Records about rendered figures:
_ _ _ _ _
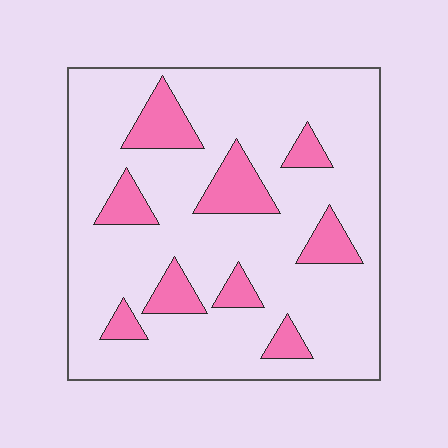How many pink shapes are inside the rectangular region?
9.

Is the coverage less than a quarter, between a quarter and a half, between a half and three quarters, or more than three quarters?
Less than a quarter.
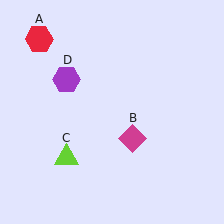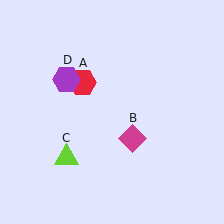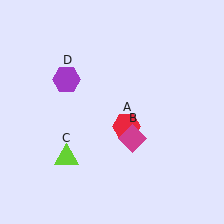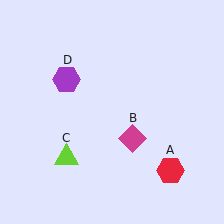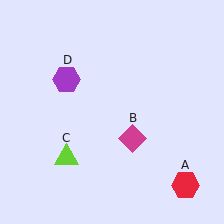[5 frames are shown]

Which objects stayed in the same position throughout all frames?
Magenta diamond (object B) and lime triangle (object C) and purple hexagon (object D) remained stationary.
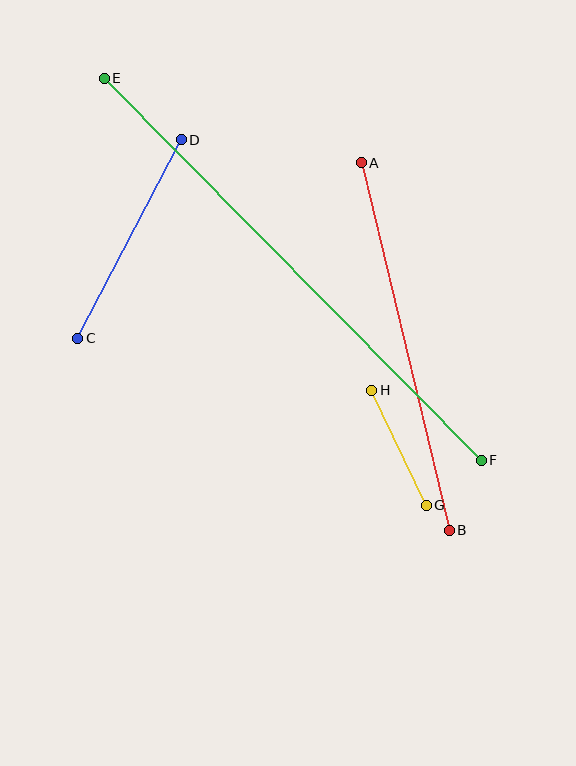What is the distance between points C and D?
The distance is approximately 224 pixels.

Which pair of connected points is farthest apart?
Points E and F are farthest apart.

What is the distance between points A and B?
The distance is approximately 378 pixels.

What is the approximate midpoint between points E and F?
The midpoint is at approximately (293, 269) pixels.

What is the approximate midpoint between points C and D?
The midpoint is at approximately (129, 239) pixels.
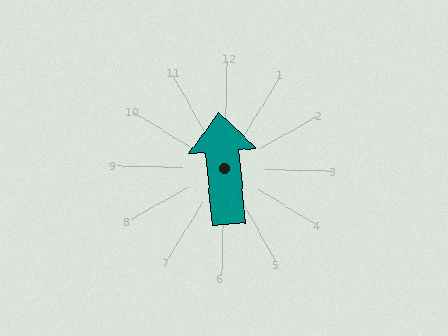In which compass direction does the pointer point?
North.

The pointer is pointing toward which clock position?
Roughly 12 o'clock.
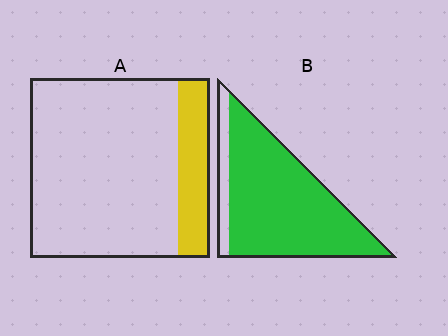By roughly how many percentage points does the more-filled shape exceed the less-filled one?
By roughly 70 percentage points (B over A).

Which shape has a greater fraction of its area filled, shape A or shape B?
Shape B.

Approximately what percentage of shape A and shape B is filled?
A is approximately 20% and B is approximately 85%.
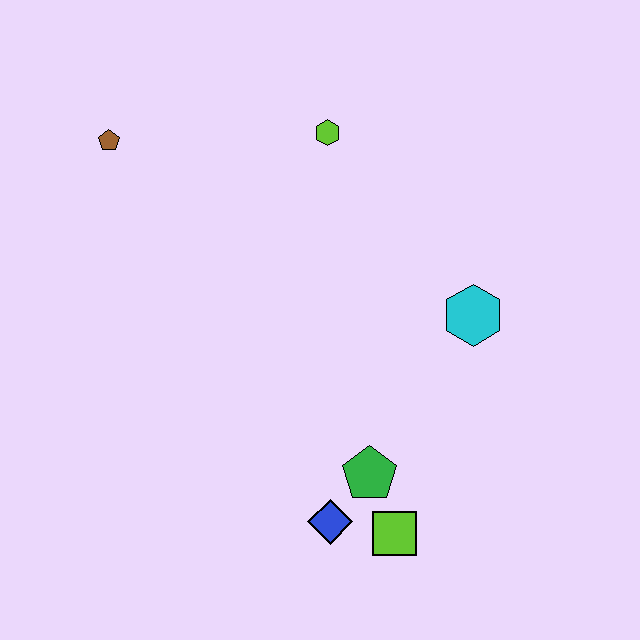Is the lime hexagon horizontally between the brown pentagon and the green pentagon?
Yes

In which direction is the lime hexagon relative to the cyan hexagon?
The lime hexagon is above the cyan hexagon.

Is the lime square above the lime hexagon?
No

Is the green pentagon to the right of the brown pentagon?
Yes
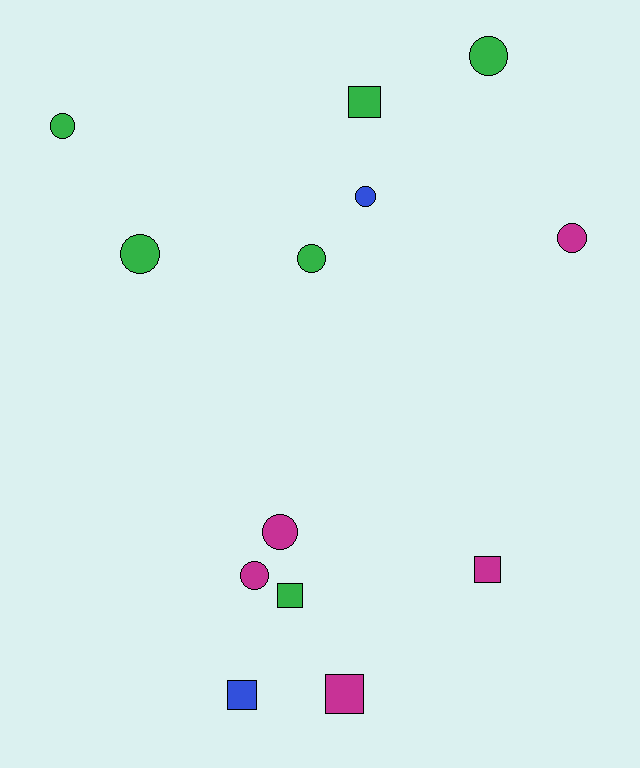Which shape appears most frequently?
Circle, with 8 objects.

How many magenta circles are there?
There are 3 magenta circles.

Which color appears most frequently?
Green, with 6 objects.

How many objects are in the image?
There are 13 objects.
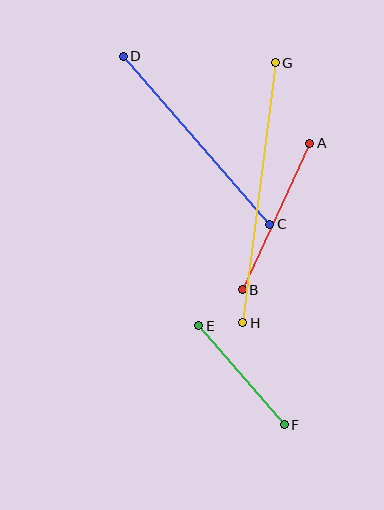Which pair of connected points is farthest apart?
Points G and H are farthest apart.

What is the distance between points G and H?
The distance is approximately 262 pixels.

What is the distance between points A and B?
The distance is approximately 161 pixels.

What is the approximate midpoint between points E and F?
The midpoint is at approximately (242, 375) pixels.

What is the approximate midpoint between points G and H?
The midpoint is at approximately (259, 193) pixels.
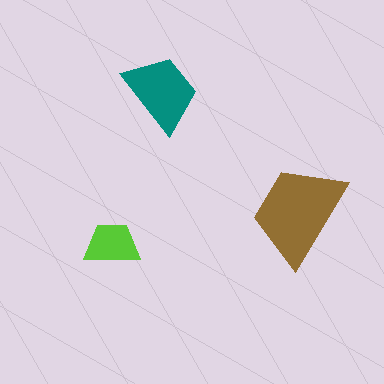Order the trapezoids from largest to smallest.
the brown one, the teal one, the lime one.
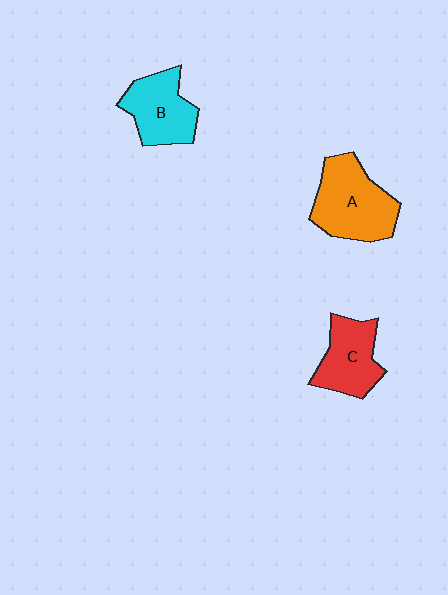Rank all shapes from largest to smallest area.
From largest to smallest: A (orange), B (cyan), C (red).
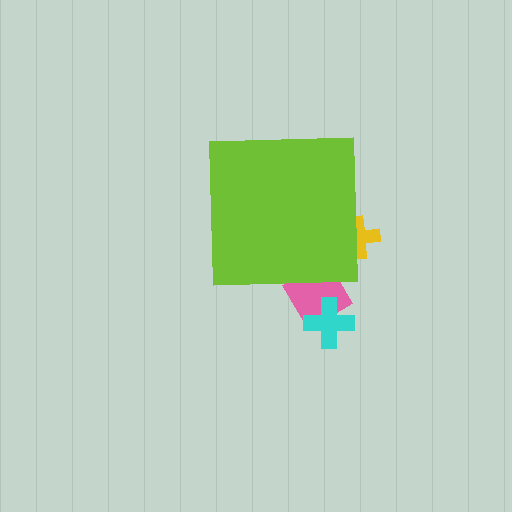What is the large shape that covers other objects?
A lime square.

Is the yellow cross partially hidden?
Yes, the yellow cross is partially hidden behind the lime square.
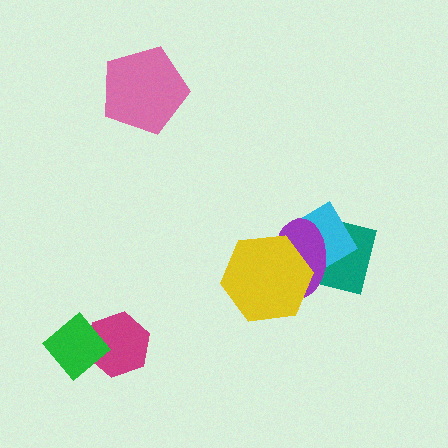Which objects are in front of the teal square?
3 objects cover part of the teal square: the cyan diamond, the purple ellipse and the yellow hexagon.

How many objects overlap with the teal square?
3 objects overlap with the teal square.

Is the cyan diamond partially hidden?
Yes, it is partially covered by another shape.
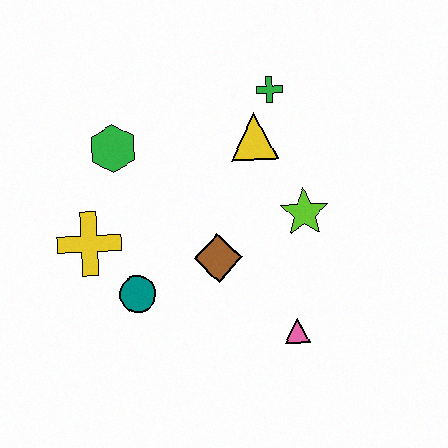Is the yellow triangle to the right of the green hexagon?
Yes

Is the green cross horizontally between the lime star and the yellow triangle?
Yes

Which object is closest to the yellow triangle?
The green cross is closest to the yellow triangle.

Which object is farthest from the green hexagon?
The pink triangle is farthest from the green hexagon.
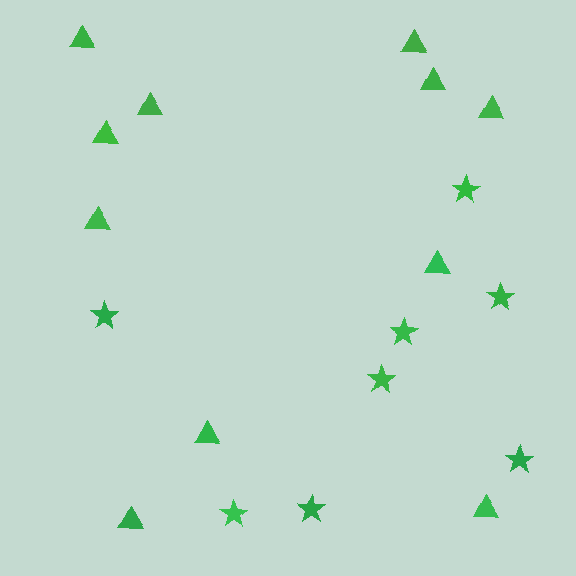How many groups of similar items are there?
There are 2 groups: one group of triangles (11) and one group of stars (8).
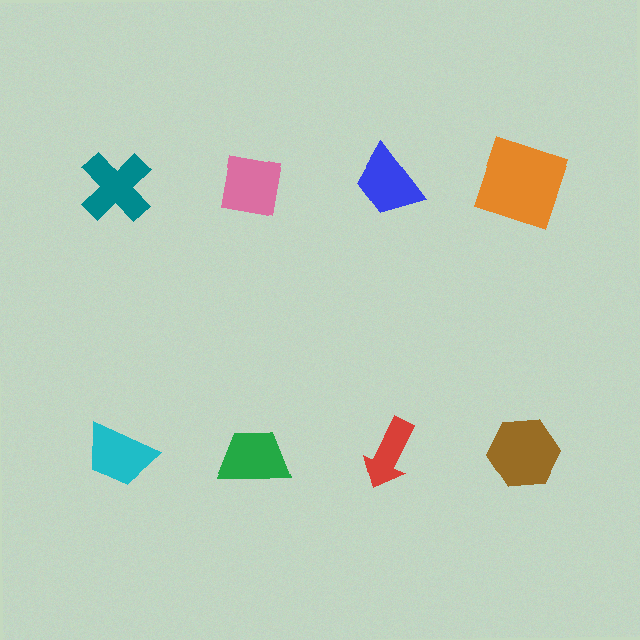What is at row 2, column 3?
A red arrow.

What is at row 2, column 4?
A brown hexagon.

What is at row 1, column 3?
A blue trapezoid.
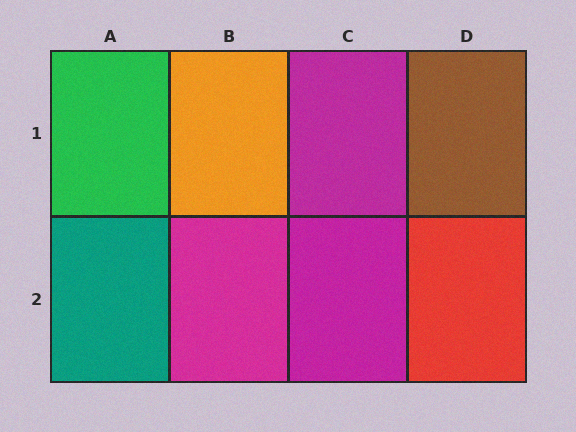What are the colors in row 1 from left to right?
Green, orange, magenta, brown.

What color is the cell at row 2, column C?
Magenta.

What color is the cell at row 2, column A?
Teal.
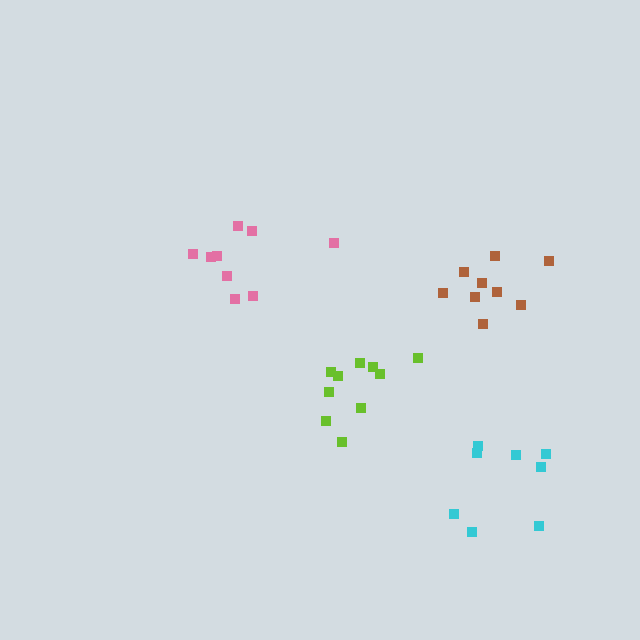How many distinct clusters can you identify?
There are 4 distinct clusters.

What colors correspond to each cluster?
The clusters are colored: lime, pink, brown, cyan.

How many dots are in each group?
Group 1: 10 dots, Group 2: 9 dots, Group 3: 9 dots, Group 4: 8 dots (36 total).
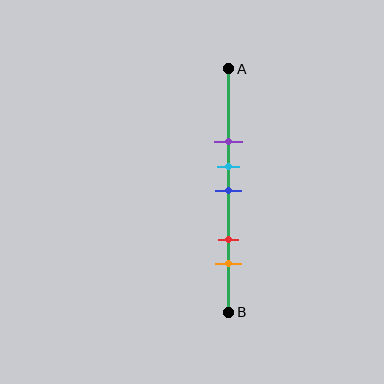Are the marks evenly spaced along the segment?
No, the marks are not evenly spaced.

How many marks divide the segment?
There are 5 marks dividing the segment.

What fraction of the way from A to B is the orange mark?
The orange mark is approximately 80% (0.8) of the way from A to B.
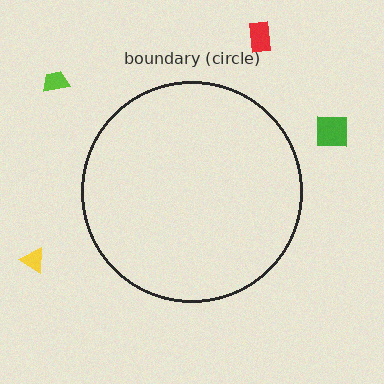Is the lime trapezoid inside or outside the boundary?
Outside.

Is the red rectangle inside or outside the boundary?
Outside.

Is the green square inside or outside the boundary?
Outside.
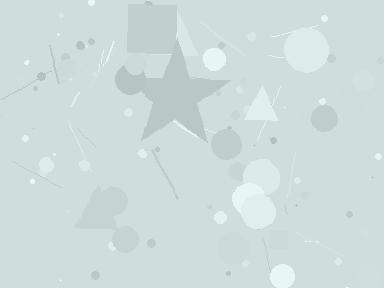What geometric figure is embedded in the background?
A star is embedded in the background.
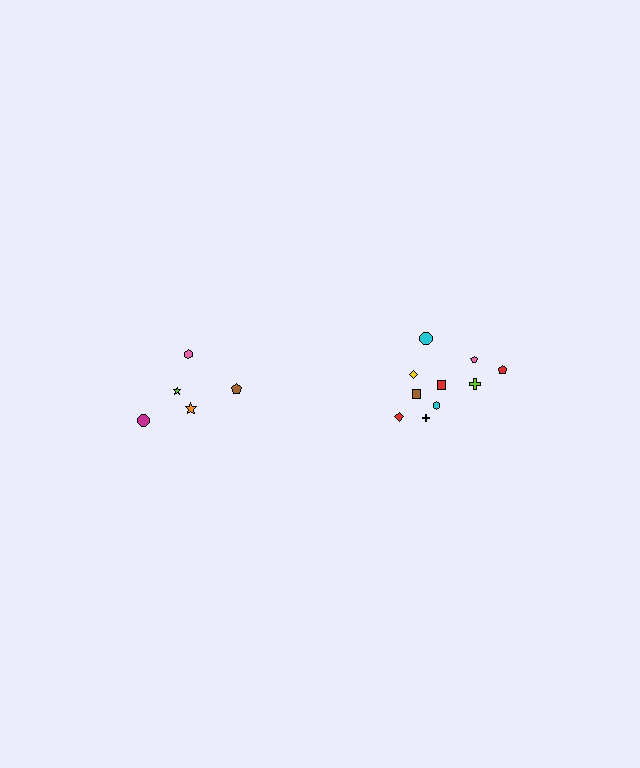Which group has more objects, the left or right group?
The right group.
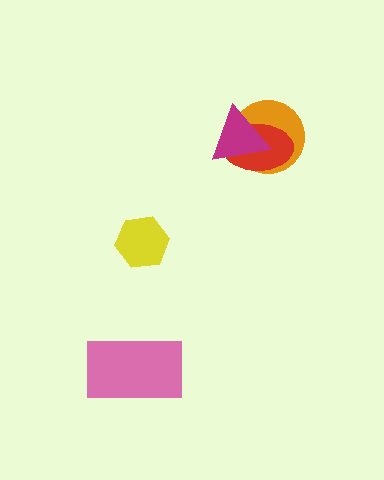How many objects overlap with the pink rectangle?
0 objects overlap with the pink rectangle.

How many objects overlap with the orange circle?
2 objects overlap with the orange circle.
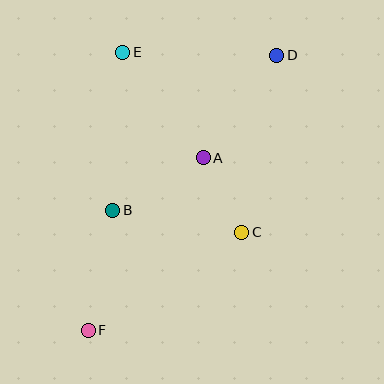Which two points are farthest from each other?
Points D and F are farthest from each other.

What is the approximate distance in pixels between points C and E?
The distance between C and E is approximately 216 pixels.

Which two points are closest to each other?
Points A and C are closest to each other.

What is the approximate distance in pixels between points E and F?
The distance between E and F is approximately 280 pixels.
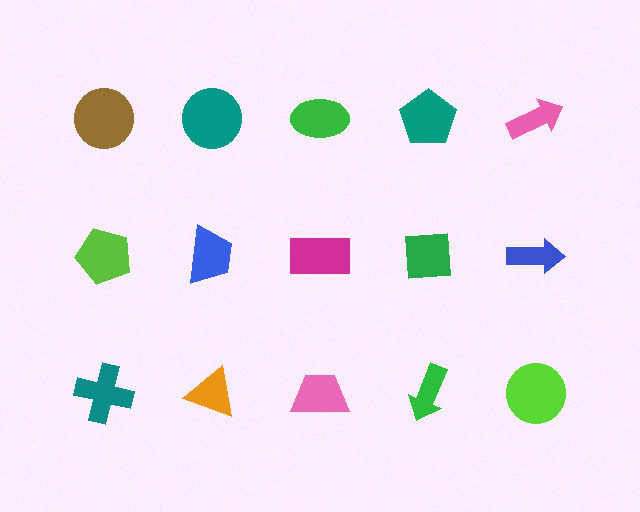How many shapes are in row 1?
5 shapes.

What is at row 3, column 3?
A pink trapezoid.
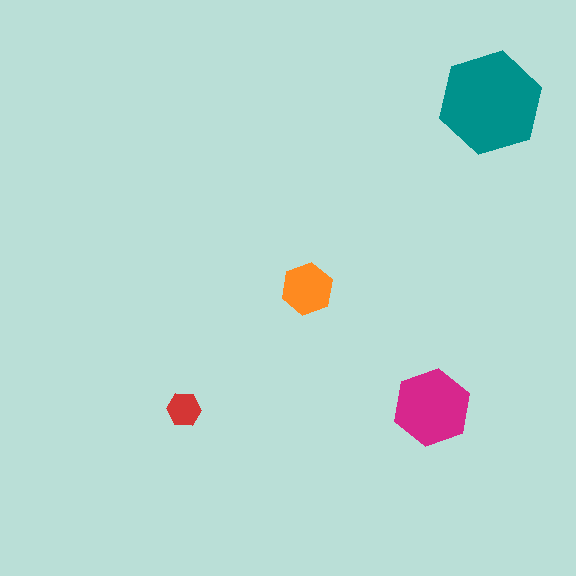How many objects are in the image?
There are 4 objects in the image.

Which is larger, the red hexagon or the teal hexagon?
The teal one.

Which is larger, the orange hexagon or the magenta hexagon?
The magenta one.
_ _ _ _ _
→ REQUEST
Quote the entries in full. Any image among them is to be omitted from the copy.

→ OUTPUT OF THE TASK
How many pink shapes are inside the rectangular region?
9.

Is the coverage less than a quarter, between a quarter and a half, between a half and three quarters, or more than three quarters?
Less than a quarter.
[5 frames are shown]

Which objects stayed in the same position throughout all frames?
Magenta diamond (object B) and lime triangle (object C) and purple hexagon (object D) remained stationary.
What is the distance between points C and D?
The distance is approximately 224 pixels.

Which pair of connected points is farthest apart?
Points E and F are farthest apart.

What is the distance between points A and B?
The distance is approximately 378 pixels.

What is the approximate midpoint between points E and F?
The midpoint is at approximately (293, 269) pixels.

What is the approximate midpoint between points C and D?
The midpoint is at approximately (129, 239) pixels.
In which compass direction does the pointer point?
North.

The pointer is pointing toward which clock position?
Roughly 12 o'clock.
By roughly how many percentage points does the more-filled shape exceed the less-filled one?
By roughly 70 percentage points (B over A).

Which shape has a greater fraction of its area filled, shape A or shape B?
Shape B.

Approximately what percentage of shape A and shape B is filled?
A is approximately 20% and B is approximately 85%.
Is the lime hexagon horizontally between the brown pentagon and the green pentagon?
Yes

In which direction is the lime hexagon relative to the cyan hexagon?
The lime hexagon is above the cyan hexagon.

Is the lime square above the lime hexagon?
No

Is the green pentagon to the right of the brown pentagon?
Yes
Which shape appears most frequently?
Circle, with 8 objects.

How many magenta circles are there?
There are 3 magenta circles.

Which color appears most frequently?
Green, with 6 objects.

How many objects are in the image?
There are 13 objects.
Which pair of connected points is farthest apart?
Points G and H are farthest apart.

What is the distance between points G and H?
The distance is approximately 262 pixels.

What is the distance between points A and B?
The distance is approximately 161 pixels.

What is the approximate midpoint between points E and F?
The midpoint is at approximately (242, 375) pixels.

What is the approximate midpoint between points G and H?
The midpoint is at approximately (259, 193) pixels.
Order the trapezoids from largest to smallest.
the brown one, the teal one, the lime one.
Rank all shapes from largest to smallest area.
From largest to smallest: A (orange), B (cyan), C (red).
What is the large shape that covers other objects?
A lime square.

Is the yellow cross partially hidden?
Yes, the yellow cross is partially hidden behind the lime square.
Which objects are in front of the teal square?
3 objects cover part of the teal square: the cyan diamond, the purple ellipse and the yellow hexagon.

How many objects overlap with the teal square?
3 objects overlap with the teal square.

Is the cyan diamond partially hidden?
Yes, it is partially covered by another shape.
Is the yellow triangle to the right of the green hexagon?
Yes

Is the green cross horizontally between the lime star and the yellow triangle?
Yes

Which object is closest to the yellow triangle?
The green cross is closest to the yellow triangle.

Which object is farthest from the green hexagon?
The pink triangle is farthest from the green hexagon.
How many groups of similar items are there?
There are 2 groups: one group of triangles (11) and one group of stars (8).
What is at row 2, column 3?
A red arrow.

What is at row 2, column 4?
A brown hexagon.

What is at row 1, column 3?
A blue trapezoid.
What are the colors in row 1 from left to right?
Green, orange, magenta, brown.

What color is the cell at row 2, column C?
Magenta.

What color is the cell at row 2, column A?
Teal.
How many distinct clusters can you identify?
There are 4 distinct clusters.

What colors correspond to each cluster?
The clusters are colored: lime, pink, brown, cyan.

How many dots are in each group?
Group 1: 10 dots, Group 2: 9 dots, Group 3: 9 dots, Group 4: 8 dots (36 total).
Are the marks evenly spaced along the segment?
No, the marks are not evenly spaced.

How many marks divide the segment?
There are 5 marks dividing the segment.

What fraction of the way from A to B is the orange mark?
The orange mark is approximately 80% (0.8) of the way from A to B.
Is the lime trapezoid inside or outside the boundary?
Outside.

Is the red rectangle inside or outside the boundary?
Outside.

Is the green square inside or outside the boundary?
Outside.
What geometric figure is embedded in the background?
A star is embedded in the background.
Which group has more objects, the left or right group?
The right group.
How many objects overlap with the pink rectangle?
0 objects overlap with the pink rectangle.

How many objects overlap with the orange circle?
2 objects overlap with the orange circle.
Which two points are farthest from each other?
Points D and F are farthest from each other.

What is the approximate distance in pixels between points C and E?
The distance between C and E is approximately 216 pixels.

Which two points are closest to each other?
Points A and C are closest to each other.

What is the approximate distance in pixels between points E and F?
The distance between E and F is approximately 280 pixels.
How many shapes are in row 1?
5 shapes.

What is at row 3, column 3?
A pink trapezoid.
How many objects are in the image?
There are 4 objects in the image.

Which is larger, the red hexagon or the teal hexagon?
The teal one.

Which is larger, the orange hexagon or the magenta hexagon?
The magenta one.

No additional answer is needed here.